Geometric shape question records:
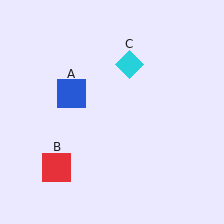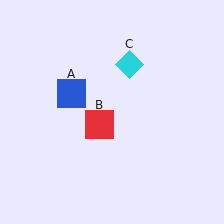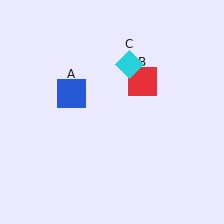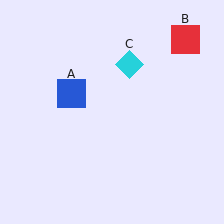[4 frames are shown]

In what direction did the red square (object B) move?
The red square (object B) moved up and to the right.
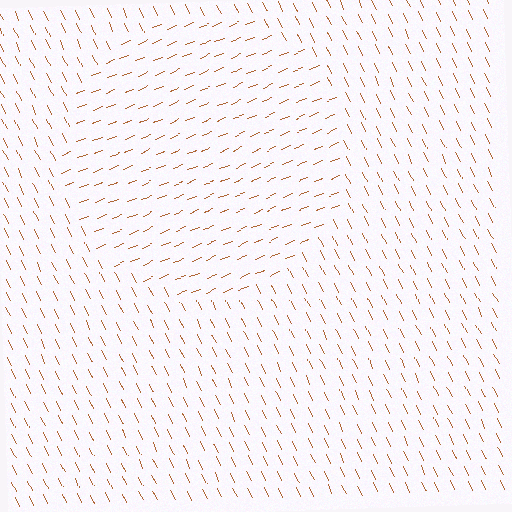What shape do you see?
I see a circle.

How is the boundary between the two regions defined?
The boundary is defined purely by a change in line orientation (approximately 86 degrees difference). All lines are the same color and thickness.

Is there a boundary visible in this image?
Yes, there is a texture boundary formed by a change in line orientation.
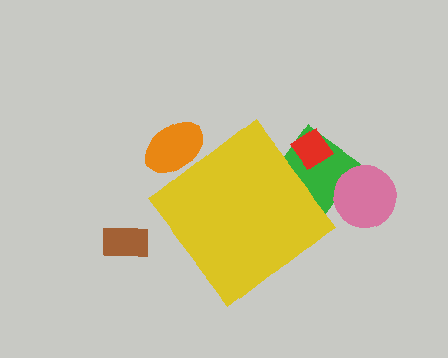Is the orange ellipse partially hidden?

Task statement: Retype the records exactly. Any image in them should not appear in what you write.

Written solution:
[4 frames are shown]

In what direction did the red square (object B) move?
The red square (object B) moved up and to the right.
What shape do you see?
I see a circle.

How is the boundary between the two regions defined?
The boundary is defined purely by a change in line orientation (approximately 86 degrees difference). All lines are the same color and thickness.

Is there a boundary visible in this image?
Yes, there is a texture boundary formed by a change in line orientation.
Is the orange ellipse partially hidden?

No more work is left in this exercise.